## Job
Repeat only the lines from the line containing "What is the rule" through the line containing "Describe what you see in this image.", both included, exactly as they stand.

## start Task data

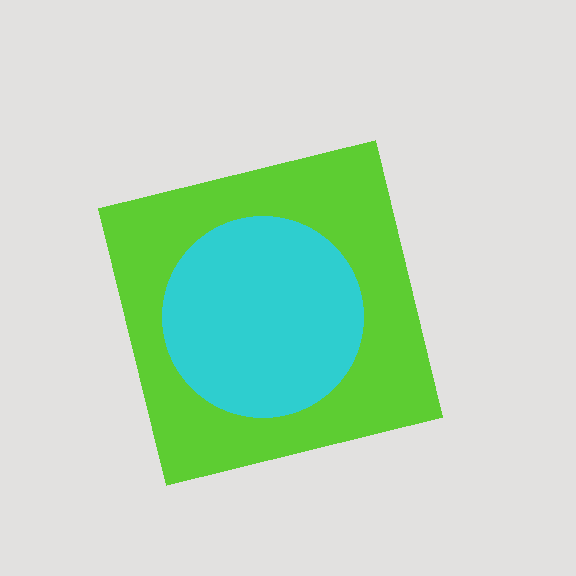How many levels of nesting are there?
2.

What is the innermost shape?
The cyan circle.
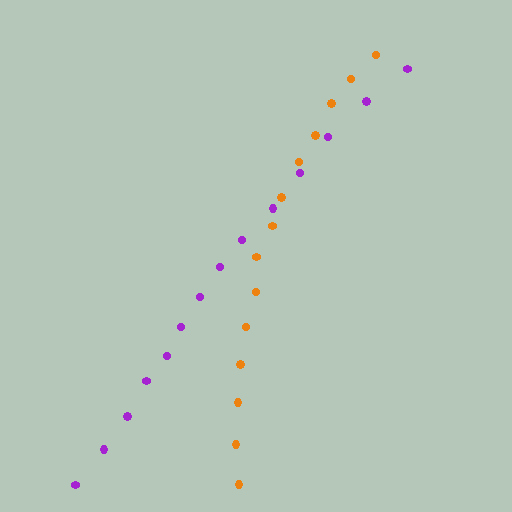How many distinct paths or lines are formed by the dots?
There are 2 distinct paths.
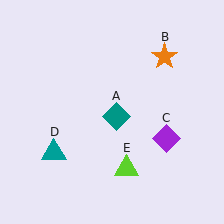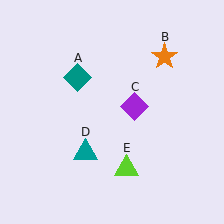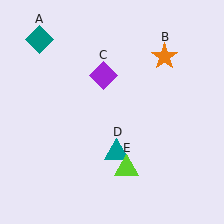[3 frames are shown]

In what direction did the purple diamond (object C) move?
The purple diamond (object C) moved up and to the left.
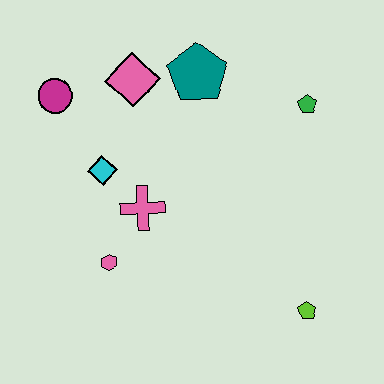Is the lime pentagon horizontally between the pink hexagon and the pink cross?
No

## end Task data
## start Task data

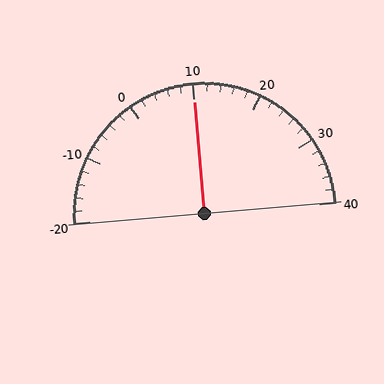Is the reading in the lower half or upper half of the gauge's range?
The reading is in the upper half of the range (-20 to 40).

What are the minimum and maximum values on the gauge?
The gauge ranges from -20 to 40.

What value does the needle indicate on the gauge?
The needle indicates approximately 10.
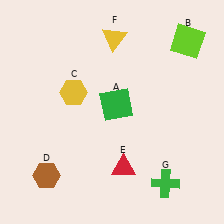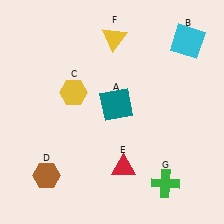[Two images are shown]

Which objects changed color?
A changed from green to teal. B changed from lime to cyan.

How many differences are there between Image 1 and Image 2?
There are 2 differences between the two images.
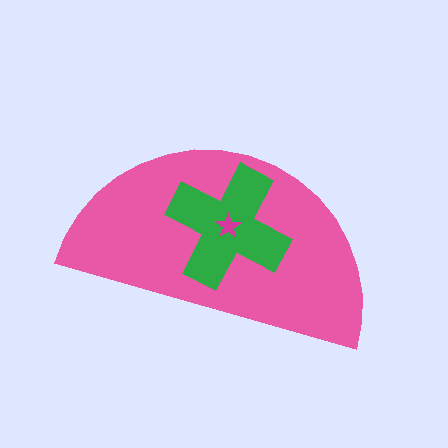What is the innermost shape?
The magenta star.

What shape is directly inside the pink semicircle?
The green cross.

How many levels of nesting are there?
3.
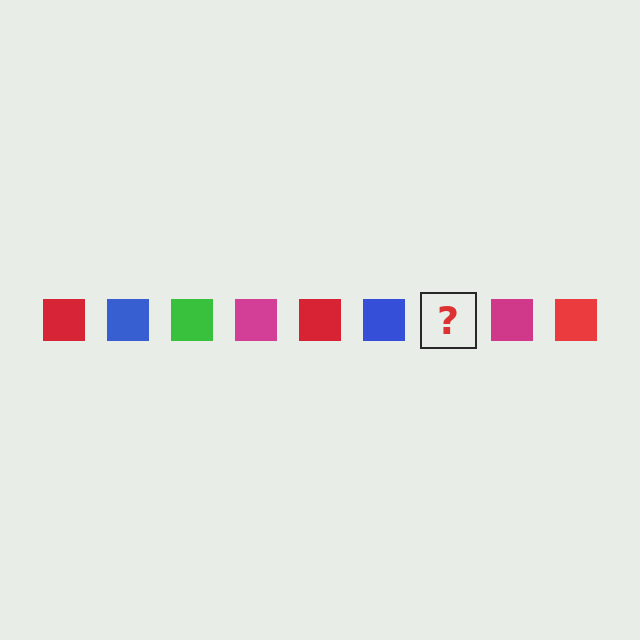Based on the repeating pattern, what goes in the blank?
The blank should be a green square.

## end Task data
## start Task data

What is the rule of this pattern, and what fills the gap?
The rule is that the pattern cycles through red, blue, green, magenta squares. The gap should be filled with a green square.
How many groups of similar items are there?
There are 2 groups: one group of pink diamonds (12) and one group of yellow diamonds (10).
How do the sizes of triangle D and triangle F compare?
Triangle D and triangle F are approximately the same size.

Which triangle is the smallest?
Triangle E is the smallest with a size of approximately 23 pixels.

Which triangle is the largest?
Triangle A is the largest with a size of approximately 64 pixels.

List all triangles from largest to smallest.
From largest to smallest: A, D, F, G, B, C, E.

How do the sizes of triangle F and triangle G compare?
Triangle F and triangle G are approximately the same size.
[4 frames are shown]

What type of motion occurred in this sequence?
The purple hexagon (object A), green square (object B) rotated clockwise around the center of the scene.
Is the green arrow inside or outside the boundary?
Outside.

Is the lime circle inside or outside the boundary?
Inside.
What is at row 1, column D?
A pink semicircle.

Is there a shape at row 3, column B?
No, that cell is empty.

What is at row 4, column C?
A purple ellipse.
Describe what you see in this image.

## end Task data

## Solution to the exercise
What is the rule of this pattern, and what fills the gap?
The rule is that the pattern cycles through red, blue, green, magenta squares. The gap should be filled with a green square.
How many groups of similar items are there?
There are 2 groups: one group of pink diamonds (12) and one group of yellow diamonds (10).
How do the sizes of triangle D and triangle F compare?
Triangle D and triangle F are approximately the same size.

Which triangle is the smallest?
Triangle E is the smallest with a size of approximately 23 pixels.

Which triangle is the largest?
Triangle A is the largest with a size of approximately 64 pixels.

List all triangles from largest to smallest.
From largest to smallest: A, D, F, G, B, C, E.

How do the sizes of triangle F and triangle G compare?
Triangle F and triangle G are approximately the same size.
[4 frames are shown]

What type of motion occurred in this sequence?
The purple hexagon (object A), green square (object B) rotated clockwise around the center of the scene.
Is the green arrow inside or outside the boundary?
Outside.

Is the lime circle inside or outside the boundary?
Inside.
What is at row 1, column D?
A pink semicircle.

Is there a shape at row 3, column B?
No, that cell is empty.

What is at row 4, column C?
A purple ellipse.
Describe what you see in this image.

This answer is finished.